What you need to do :: Pictures do not belong in the copy; quote every entry below exactly.

Input ::
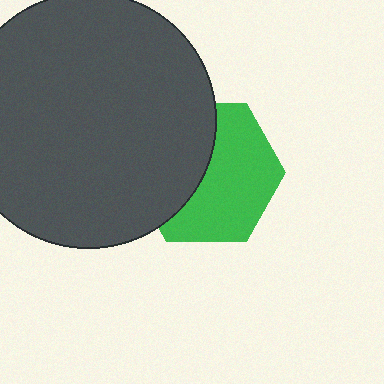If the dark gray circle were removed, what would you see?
You would see the complete green hexagon.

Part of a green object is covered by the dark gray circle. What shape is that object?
It is a hexagon.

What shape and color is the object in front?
The object in front is a dark gray circle.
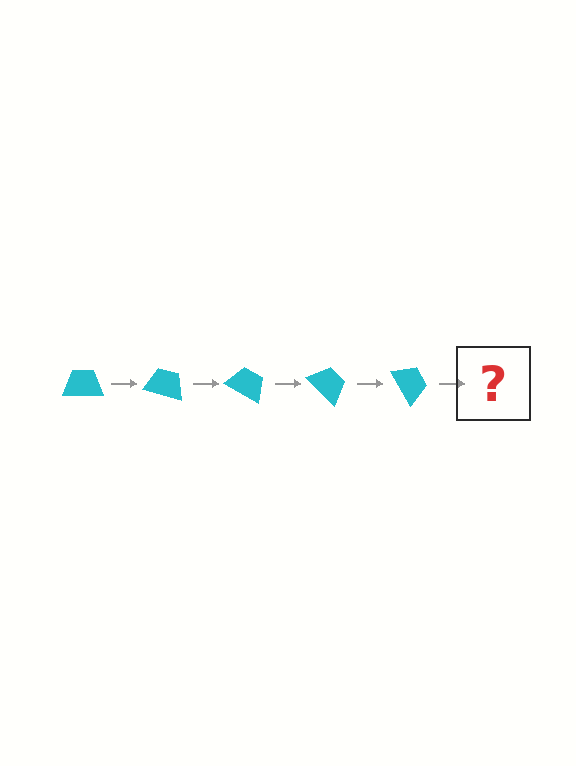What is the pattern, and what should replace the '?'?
The pattern is that the trapezoid rotates 15 degrees clockwise each step. The '?' should be a cyan trapezoid rotated 75 degrees clockwise.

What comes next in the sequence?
The next element should be a cyan trapezoid rotated 75 degrees clockwise.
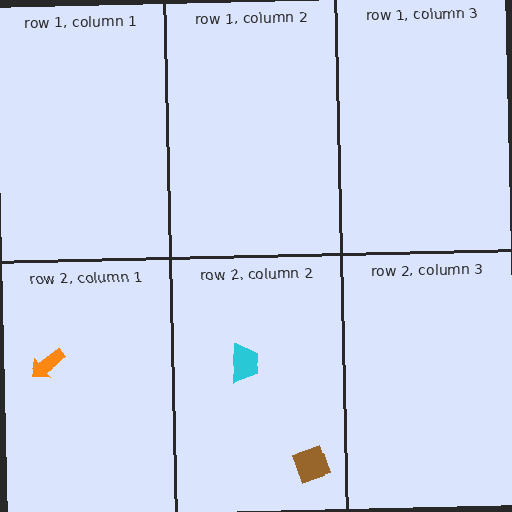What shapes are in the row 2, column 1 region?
The orange arrow.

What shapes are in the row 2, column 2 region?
The cyan trapezoid, the brown diamond.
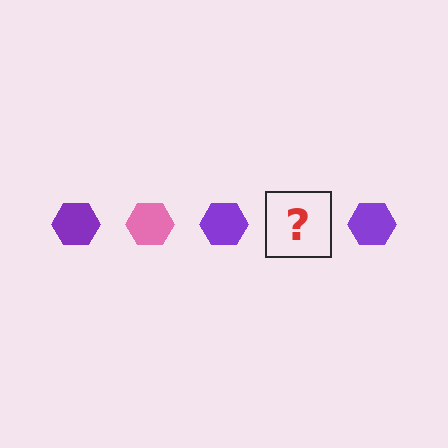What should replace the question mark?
The question mark should be replaced with a pink hexagon.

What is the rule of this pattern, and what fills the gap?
The rule is that the pattern cycles through purple, pink hexagons. The gap should be filled with a pink hexagon.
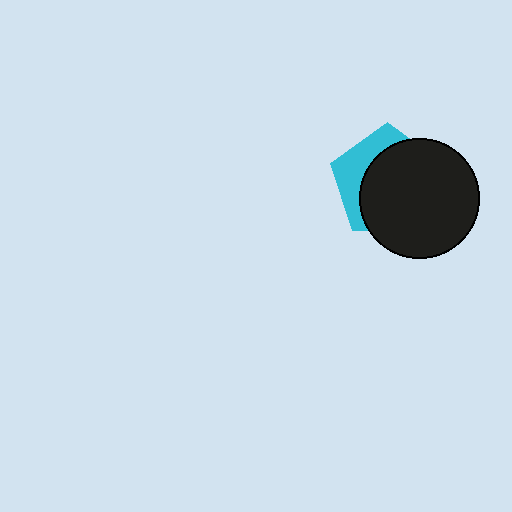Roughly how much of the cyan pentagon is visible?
A small part of it is visible (roughly 32%).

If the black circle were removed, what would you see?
You would see the complete cyan pentagon.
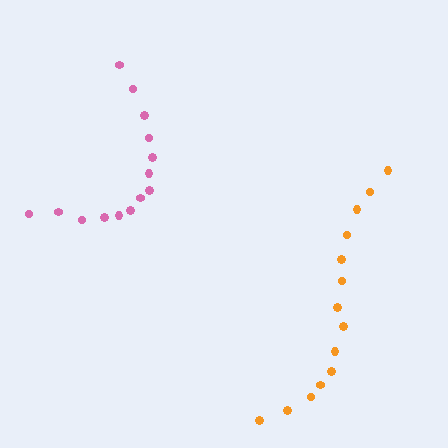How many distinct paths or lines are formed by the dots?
There are 2 distinct paths.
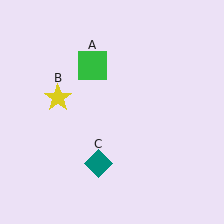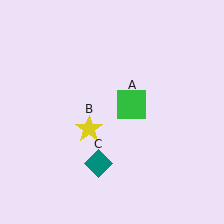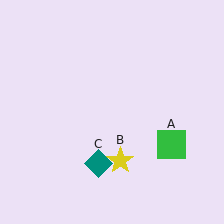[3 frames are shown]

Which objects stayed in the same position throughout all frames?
Teal diamond (object C) remained stationary.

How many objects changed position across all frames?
2 objects changed position: green square (object A), yellow star (object B).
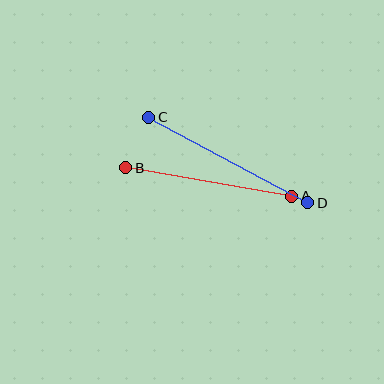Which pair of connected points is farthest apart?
Points C and D are farthest apart.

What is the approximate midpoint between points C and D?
The midpoint is at approximately (228, 160) pixels.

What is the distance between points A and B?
The distance is approximately 169 pixels.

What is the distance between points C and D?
The distance is approximately 181 pixels.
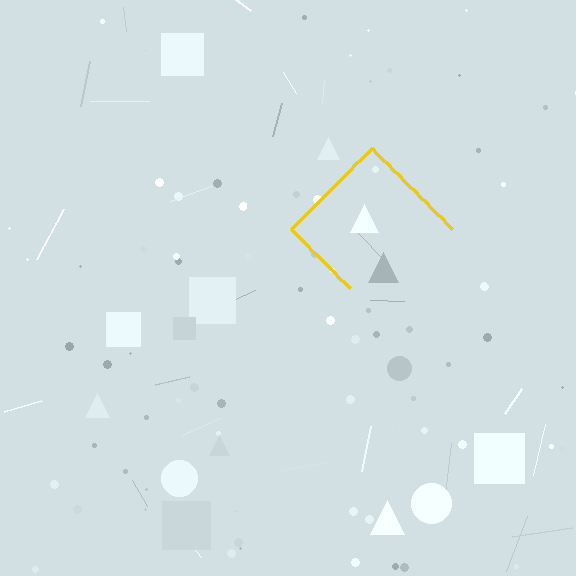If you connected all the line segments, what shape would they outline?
They would outline a diamond.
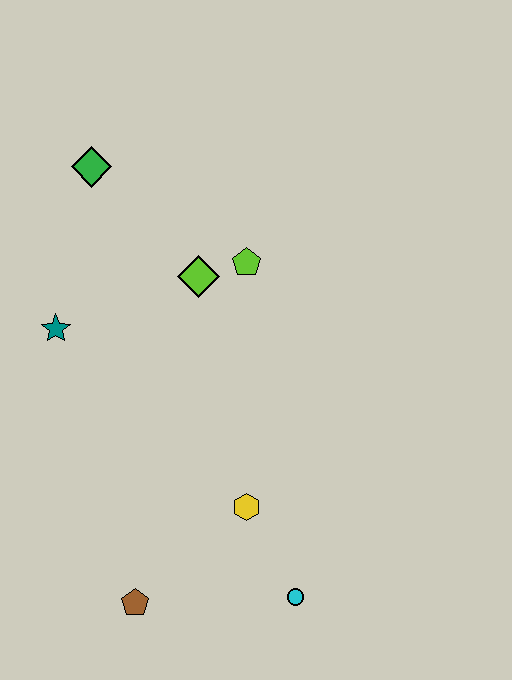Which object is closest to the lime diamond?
The lime pentagon is closest to the lime diamond.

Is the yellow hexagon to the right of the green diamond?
Yes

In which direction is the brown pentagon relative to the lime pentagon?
The brown pentagon is below the lime pentagon.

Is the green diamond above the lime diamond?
Yes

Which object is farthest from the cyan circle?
The green diamond is farthest from the cyan circle.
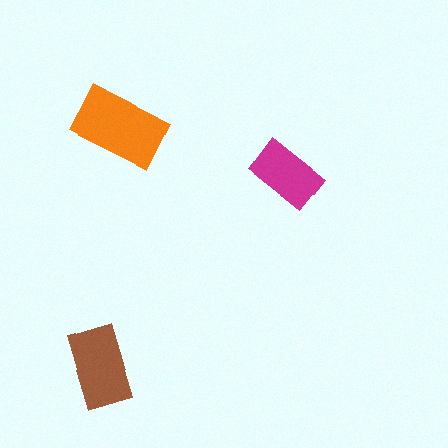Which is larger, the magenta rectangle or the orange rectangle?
The orange one.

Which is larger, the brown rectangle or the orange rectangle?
The orange one.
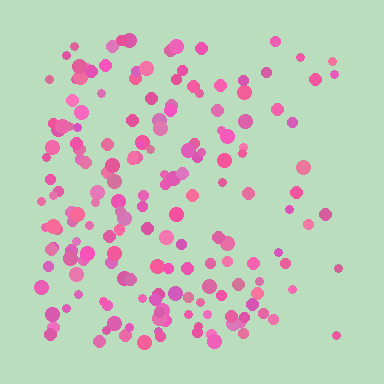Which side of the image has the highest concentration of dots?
The left.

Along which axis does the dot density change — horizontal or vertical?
Horizontal.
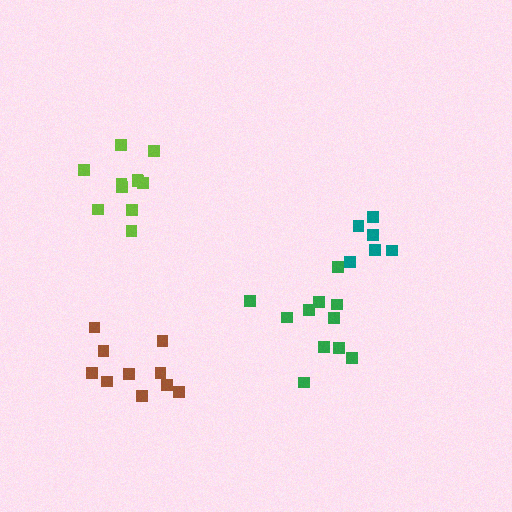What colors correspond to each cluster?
The clusters are colored: teal, lime, brown, green.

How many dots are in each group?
Group 1: 6 dots, Group 2: 11 dots, Group 3: 10 dots, Group 4: 11 dots (38 total).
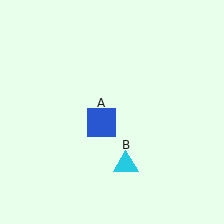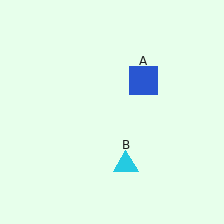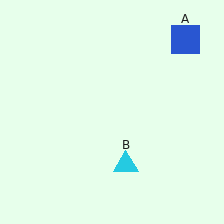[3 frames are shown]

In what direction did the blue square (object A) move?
The blue square (object A) moved up and to the right.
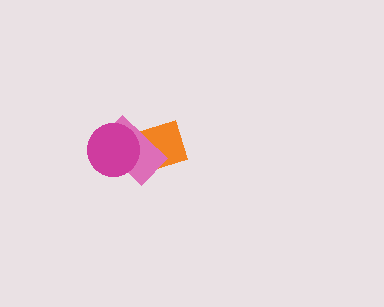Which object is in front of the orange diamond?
The pink rectangle is in front of the orange diamond.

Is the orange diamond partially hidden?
Yes, it is partially covered by another shape.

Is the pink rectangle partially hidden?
Yes, it is partially covered by another shape.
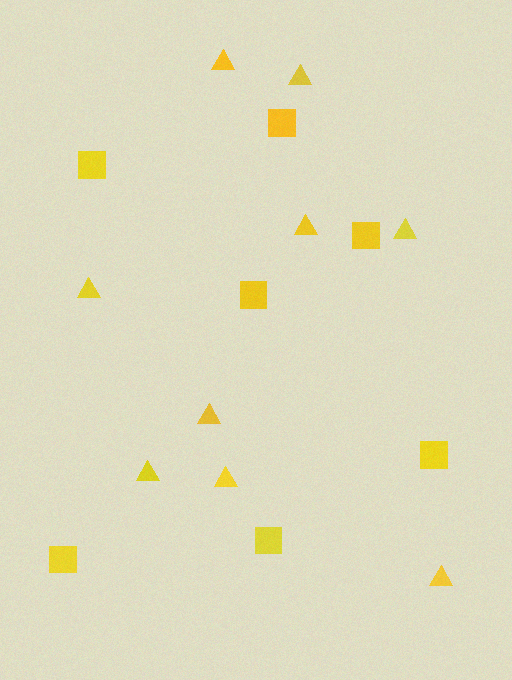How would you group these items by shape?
There are 2 groups: one group of squares (7) and one group of triangles (9).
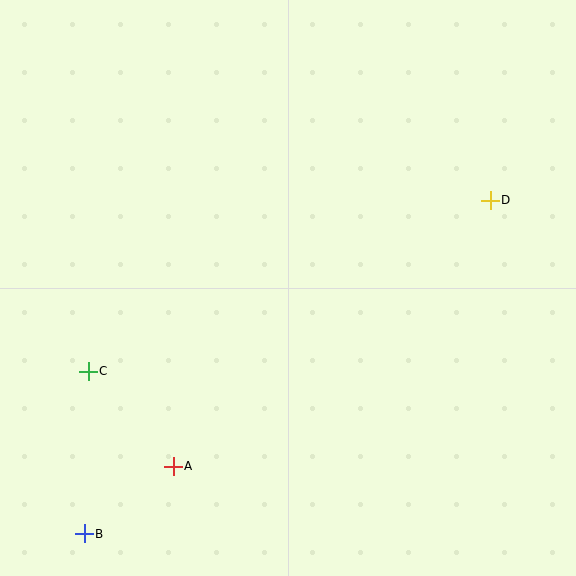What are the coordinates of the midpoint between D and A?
The midpoint between D and A is at (332, 333).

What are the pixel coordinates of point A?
Point A is at (173, 466).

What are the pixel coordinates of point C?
Point C is at (88, 371).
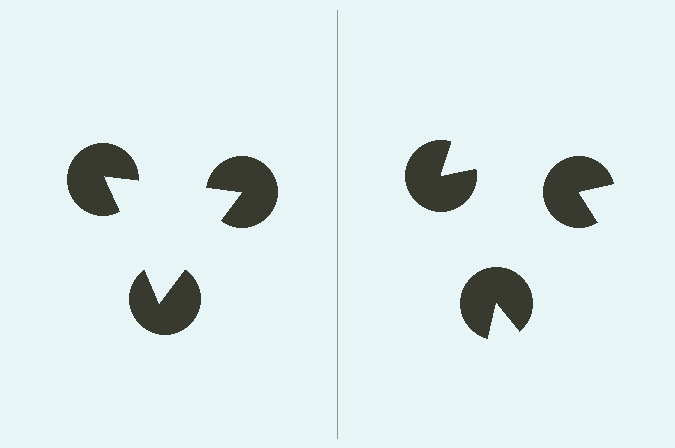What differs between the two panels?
The pac-man discs are positioned identically on both sides; only the wedge orientations differ. On the left they align to a triangle; on the right they are misaligned.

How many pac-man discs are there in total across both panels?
6 — 3 on each side.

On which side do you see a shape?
An illusory triangle appears on the left side. On the right side the wedge cuts are rotated, so no coherent shape forms.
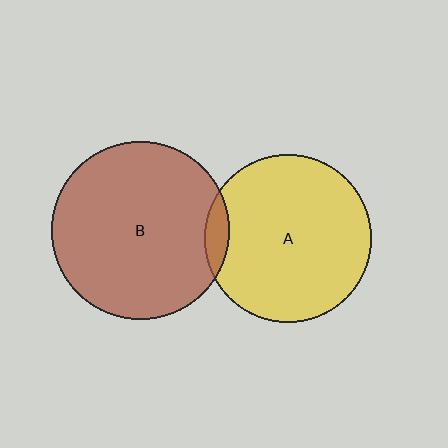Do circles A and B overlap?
Yes.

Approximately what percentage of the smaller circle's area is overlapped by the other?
Approximately 5%.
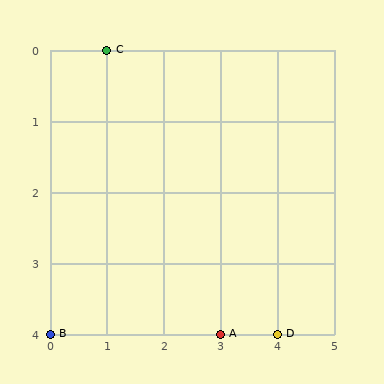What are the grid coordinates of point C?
Point C is at grid coordinates (1, 0).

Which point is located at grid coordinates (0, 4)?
Point B is at (0, 4).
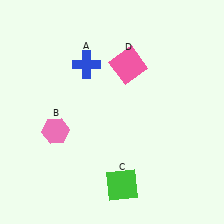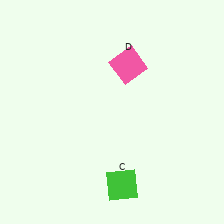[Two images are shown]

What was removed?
The blue cross (A), the pink hexagon (B) were removed in Image 2.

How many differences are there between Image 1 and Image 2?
There are 2 differences between the two images.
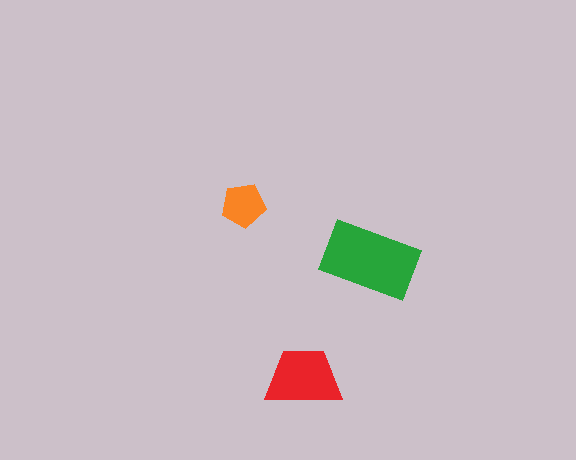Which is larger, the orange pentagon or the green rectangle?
The green rectangle.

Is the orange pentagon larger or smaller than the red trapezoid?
Smaller.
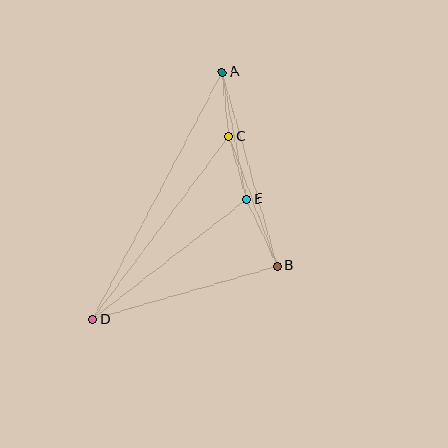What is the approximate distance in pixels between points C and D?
The distance between C and D is approximately 228 pixels.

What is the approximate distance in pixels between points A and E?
The distance between A and E is approximately 129 pixels.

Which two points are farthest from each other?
Points A and D are farthest from each other.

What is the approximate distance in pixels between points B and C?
The distance between B and C is approximately 138 pixels.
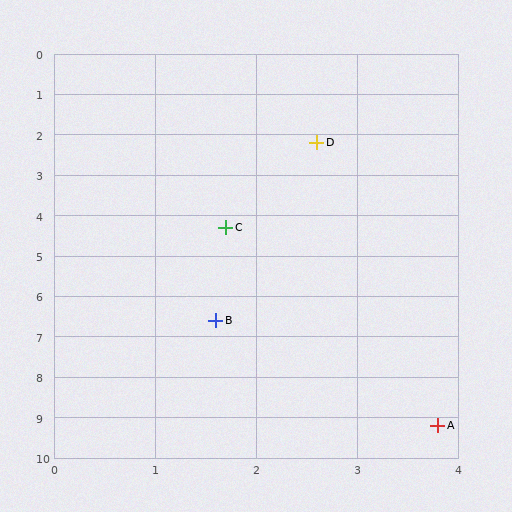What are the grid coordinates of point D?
Point D is at approximately (2.6, 2.2).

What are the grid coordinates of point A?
Point A is at approximately (3.8, 9.2).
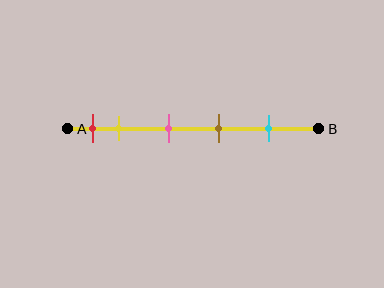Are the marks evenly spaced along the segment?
No, the marks are not evenly spaced.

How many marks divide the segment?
There are 5 marks dividing the segment.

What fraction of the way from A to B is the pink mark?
The pink mark is approximately 40% (0.4) of the way from A to B.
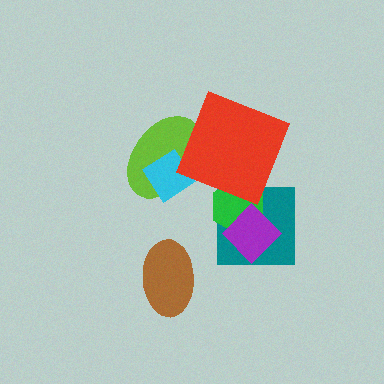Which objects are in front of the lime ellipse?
2 objects cover part of the lime ellipse: the cyan diamond and the red square.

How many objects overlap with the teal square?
3 objects overlap with the teal square.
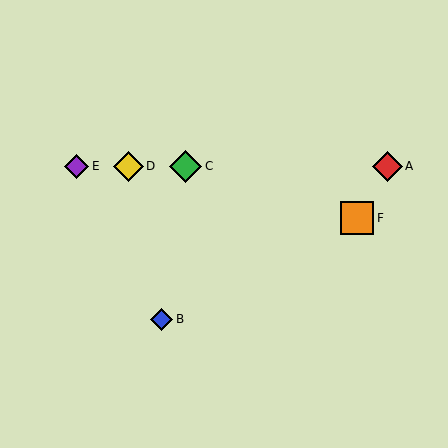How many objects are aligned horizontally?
4 objects (A, C, D, E) are aligned horizontally.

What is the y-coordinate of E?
Object E is at y≈166.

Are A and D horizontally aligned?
Yes, both are at y≈166.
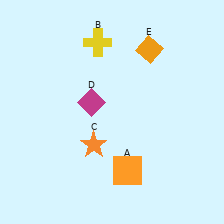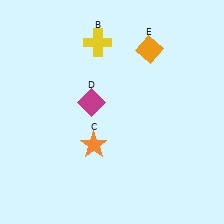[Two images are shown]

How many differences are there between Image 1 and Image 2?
There is 1 difference between the two images.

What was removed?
The orange square (A) was removed in Image 2.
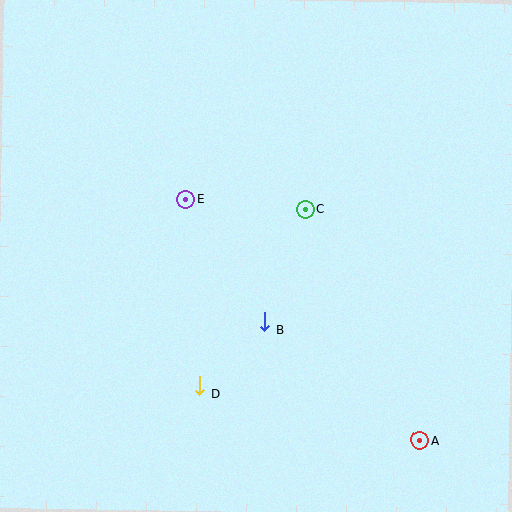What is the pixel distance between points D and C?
The distance between D and C is 213 pixels.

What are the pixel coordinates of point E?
Point E is at (185, 199).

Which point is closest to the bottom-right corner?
Point A is closest to the bottom-right corner.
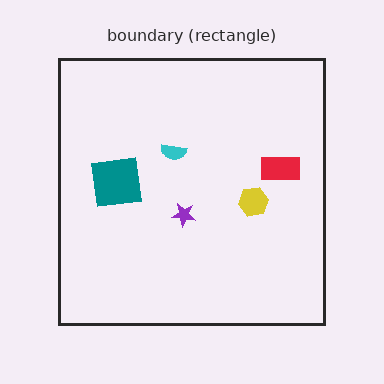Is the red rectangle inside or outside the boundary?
Inside.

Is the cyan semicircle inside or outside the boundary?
Inside.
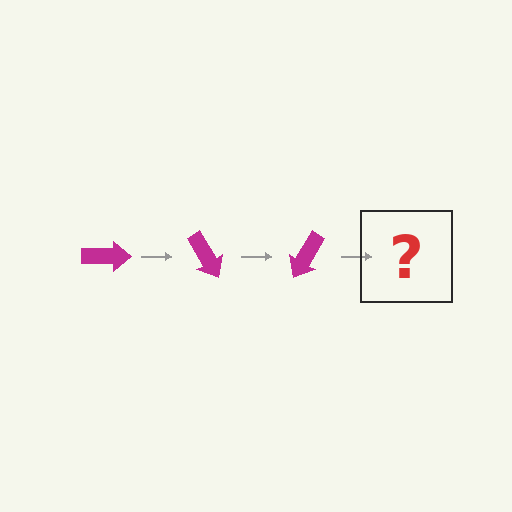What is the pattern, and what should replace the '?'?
The pattern is that the arrow rotates 60 degrees clockwise each step. The '?' should be a magenta arrow rotated 180 degrees clockwise.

Result for this exercise ::
If the dark gray circle were removed, what would you see?
You would see the complete green hexagon.

Part of a green object is covered by the dark gray circle. What shape is that object?
It is a hexagon.

What shape and color is the object in front?
The object in front is a dark gray circle.
What is the pattern, and what should replace the '?'?
The pattern is that the trapezoid rotates 15 degrees clockwise each step. The '?' should be a cyan trapezoid rotated 75 degrees clockwise.

What comes next in the sequence?
The next element should be a cyan trapezoid rotated 75 degrees clockwise.
What shapes are in the row 2, column 1 region?
The orange arrow.

What shapes are in the row 2, column 2 region?
The cyan trapezoid, the brown diamond.
What should replace the question mark?
The question mark should be replaced with a pink hexagon.

What is the rule of this pattern, and what fills the gap?
The rule is that the pattern cycles through purple, pink hexagons. The gap should be filled with a pink hexagon.
Roughly how much of the cyan pentagon is visible?
A small part of it is visible (roughly 32%).

If the black circle were removed, what would you see?
You would see the complete cyan pentagon.
How many distinct paths or lines are formed by the dots?
There are 2 distinct paths.
[3 frames are shown]

Which objects stayed in the same position throughout all frames?
Teal diamond (object C) remained stationary.

How many objects changed position across all frames?
2 objects changed position: green square (object A), yellow star (object B).
Which pair of connected points is farthest apart?
Points C and D are farthest apart.

What is the approximate midpoint between points C and D?
The midpoint is at approximately (228, 160) pixels.

What is the distance between points A and B?
The distance is approximately 169 pixels.

What is the distance between points C and D?
The distance is approximately 181 pixels.
If you connected all the line segments, what shape would they outline?
They would outline a diamond.
Which object is closest to the lime diamond?
The lime pentagon is closest to the lime diamond.

Is the yellow hexagon to the right of the green diamond?
Yes

In which direction is the brown pentagon relative to the lime pentagon?
The brown pentagon is below the lime pentagon.

Is the green diamond above the lime diamond?
Yes

Which object is farthest from the cyan circle?
The green diamond is farthest from the cyan circle.
Which is larger, the magenta rectangle or the orange rectangle?
The orange one.

Which is larger, the brown rectangle or the orange rectangle?
The orange one.
Which side of the image has the highest concentration of dots?
The left.

Along which axis does the dot density change — horizontal or vertical?
Horizontal.
What colors correspond to each cluster?
The clusters are colored: teal, lime, brown, green.

How many dots are in each group?
Group 1: 6 dots, Group 2: 11 dots, Group 3: 10 dots, Group 4: 11 dots (38 total).
[3 frames are shown]

In what direction did the blue square (object A) move?
The blue square (object A) moved up and to the right.
Which object is in front of the orange diamond?
The pink rectangle is in front of the orange diamond.

Is the orange diamond partially hidden?
Yes, it is partially covered by another shape.

Is the pink rectangle partially hidden?
Yes, it is partially covered by another shape.
How would you group these items by shape?
There are 2 groups: one group of squares (7) and one group of triangles (9).
What are the coordinates of the midpoint between D and A?
The midpoint between D and A is at (332, 333).

What are the pixel coordinates of point A?
Point A is at (173, 466).

What are the pixel coordinates of point C?
Point C is at (88, 371).
What differs between the two panels?
The pac-man discs are positioned identically on both sides; only the wedge orientations differ. On the left they align to a triangle; on the right they are misaligned.

How many pac-man discs are there in total across both panels?
6 — 3 on each side.

On which side do you see a shape?
An illusory triangle appears on the left side. On the right side the wedge cuts are rotated, so no coherent shape forms.
Do circles A and B overlap?
Yes.

Approximately what percentage of the smaller circle's area is overlapped by the other?
Approximately 5%.
What are the grid coordinates of point C?
Point C is at grid coordinates (1, 0).

Which point is located at grid coordinates (0, 4)?
Point B is at (0, 4).
[Two images are shown]

What was removed?
The blue cross (A), the pink hexagon (B) were removed in Image 2.

How many differences are there between Image 1 and Image 2?
There are 2 differences between the two images.
Which is larger, the orange pentagon or the green rectangle?
The green rectangle.

Is the orange pentagon larger or smaller than the red trapezoid?
Smaller.
What is the approximate distance in pixels between points C and D?
The distance between C and D is approximately 228 pixels.

What is the approximate distance in pixels between points A and E?
The distance between A and E is approximately 129 pixels.

Which two points are farthest from each other?
Points A and D are farthest from each other.

What is the approximate distance in pixels between points B and C?
The distance between B and C is approximately 138 pixels.
What are the grid coordinates of point D?
Point D is at approximately (2.6, 2.2).

What are the grid coordinates of point A?
Point A is at approximately (3.8, 9.2).
Are the marks evenly spaced along the segment?
No, the marks are not evenly spaced.

How many marks divide the segment?
There are 5 marks dividing the segment.

What fraction of the way from A to B is the pink mark?
The pink mark is approximately 40% (0.4) of the way from A to B.
Which objects are in front of the lime ellipse?
2 objects cover part of the lime ellipse: the cyan diamond and the red square.

How many objects overlap with the teal square?
3 objects overlap with the teal square.
How many objects are aligned horizontally?
4 objects (A, C, D, E) are aligned horizontally.

What is the y-coordinate of E?
Object E is at y≈166.

Are A and D horizontally aligned?
Yes, both are at y≈166.
[Two images are shown]

How many differences are there between Image 1 and Image 2?
There is 1 difference between the two images.

What was removed?
The orange square (A) was removed in Image 2.
What is the pixel distance between points D and C?
The distance between D and C is 213 pixels.

What are the pixel coordinates of point E?
Point E is at (185, 199).

Which point is closest to the bottom-right corner?
Point A is closest to the bottom-right corner.
Is the red rectangle inside or outside the boundary?
Inside.

Is the cyan semicircle inside or outside the boundary?
Inside.
What is the pattern, and what should replace the '?'?
The pattern is that the arrow rotates 60 degrees clockwise each step. The '?' should be a magenta arrow rotated 180 degrees clockwise.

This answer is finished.